● TASK: Quote all entries exactly, leaving pictures aside.

(Stored data entries)
########################################

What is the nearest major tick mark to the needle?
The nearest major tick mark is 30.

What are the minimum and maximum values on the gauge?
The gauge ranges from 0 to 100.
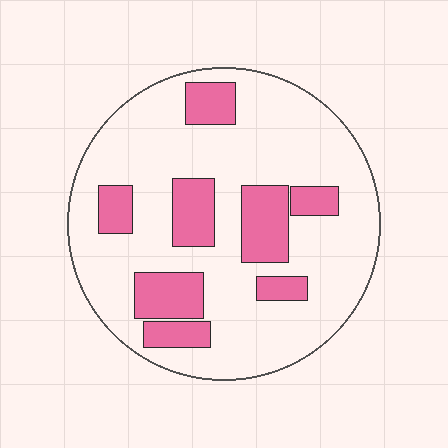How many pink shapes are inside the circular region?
8.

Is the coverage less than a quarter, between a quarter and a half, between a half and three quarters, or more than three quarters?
Less than a quarter.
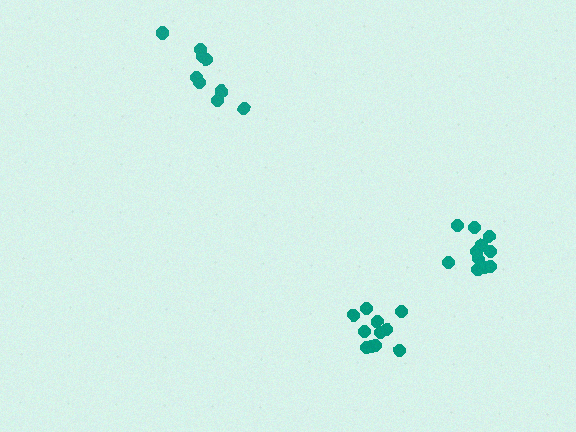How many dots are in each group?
Group 1: 11 dots, Group 2: 9 dots, Group 3: 11 dots (31 total).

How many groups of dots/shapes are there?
There are 3 groups.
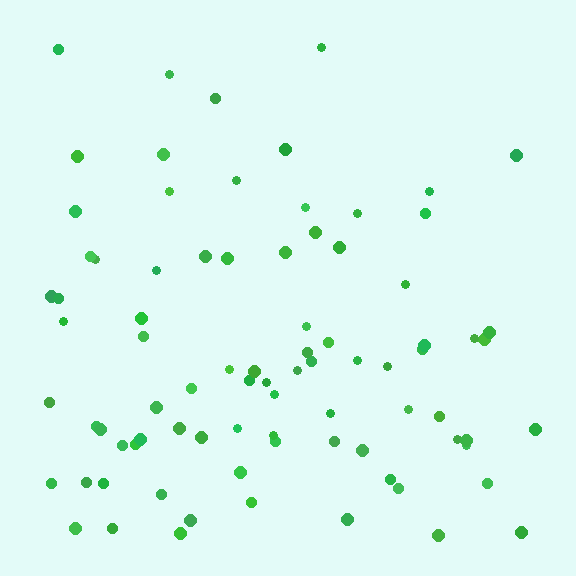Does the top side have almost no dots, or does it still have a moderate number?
Still a moderate number, just noticeably fewer than the bottom.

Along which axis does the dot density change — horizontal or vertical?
Vertical.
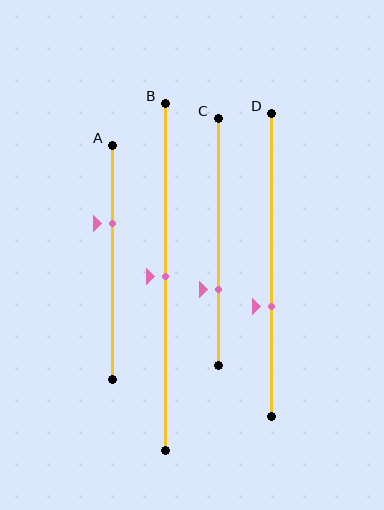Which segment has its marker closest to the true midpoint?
Segment B has its marker closest to the true midpoint.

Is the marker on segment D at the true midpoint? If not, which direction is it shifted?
No, the marker on segment D is shifted downward by about 14% of the segment length.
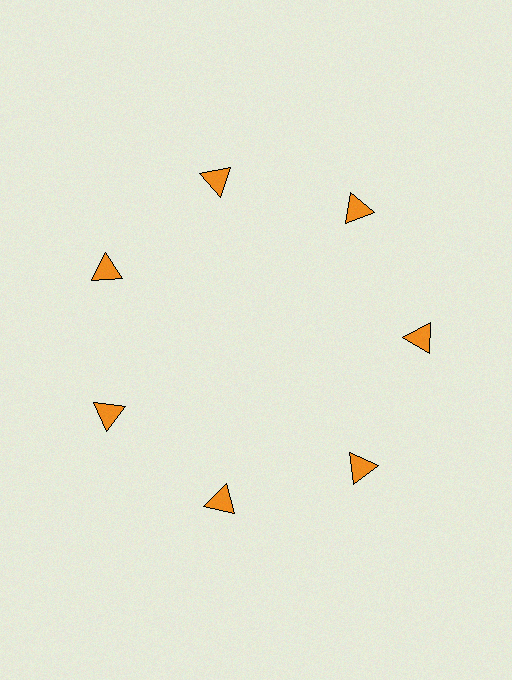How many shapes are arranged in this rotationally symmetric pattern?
There are 7 shapes, arranged in 7 groups of 1.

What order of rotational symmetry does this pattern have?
This pattern has 7-fold rotational symmetry.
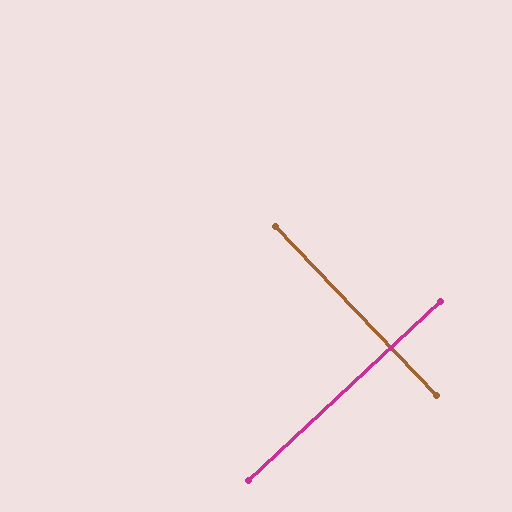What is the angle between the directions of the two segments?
Approximately 89 degrees.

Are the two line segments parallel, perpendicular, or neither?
Perpendicular — they meet at approximately 89°.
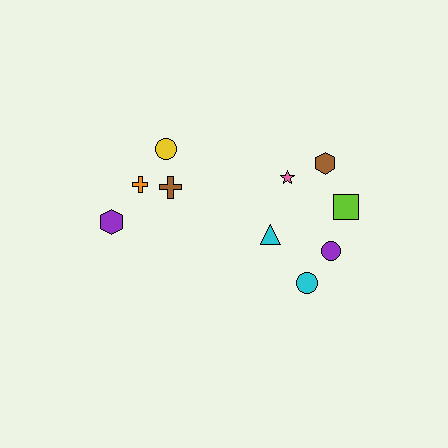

########################################

● RESPONSE BELOW:
What is the nearest major tick mark to the needle?
The nearest major tick mark is 30.

What are the minimum and maximum values on the gauge?
The gauge ranges from 0 to 100.
How many pink shapes are inside the circular region?
8.

Is the coverage less than a quarter, between a quarter and a half, between a half and three quarters, or more than three quarters?
Less than a quarter.
How many dots are in each group?
Group 1: 11 dots, Group 2: 9 dots, Group 3: 11 dots (31 total).

How many groups of dots/shapes are there?
There are 3 groups.
Does the top side have almost no dots, or does it still have a moderate number?
Still a moderate number, just noticeably fewer than the bottom.

Along which axis does the dot density change — horizontal or vertical?
Vertical.
Which segment has its marker closest to the true midpoint?
Segment B has its marker closest to the true midpoint.

Is the marker on segment D at the true midpoint? If not, which direction is it shifted?
No, the marker on segment D is shifted downward by about 14% of the segment length.
How many shapes are arranged in this rotationally symmetric pattern?
There are 7 shapes, arranged in 7 groups of 1.

What order of rotational symmetry does this pattern have?
This pattern has 7-fold rotational symmetry.
What is the angle between the directions of the two segments?
Approximately 89 degrees.

Are the two line segments parallel, perpendicular, or neither?
Perpendicular — they meet at approximately 89°.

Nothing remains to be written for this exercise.